| What this task involves |
In the records below, find the line that contains "Is the pink square". Retype that line and all the lines after it through the end, leaving out the pictures.

| Data shown |
_ _ _ _ _
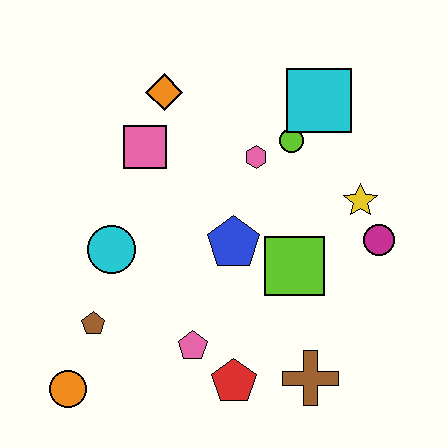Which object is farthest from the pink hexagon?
The orange circle is farthest from the pink hexagon.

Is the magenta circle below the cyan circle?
No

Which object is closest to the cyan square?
The lime circle is closest to the cyan square.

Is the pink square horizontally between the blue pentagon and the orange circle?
Yes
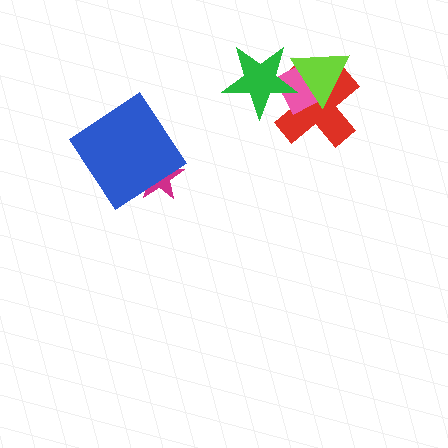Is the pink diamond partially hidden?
Yes, it is partially covered by another shape.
_ _ _ _ _
| Answer to this exercise |
Is the pink square horizontally between the blue pentagon and the orange circle?
Yes
Is the pink diamond partially hidden?
Yes, it is partially covered by another shape.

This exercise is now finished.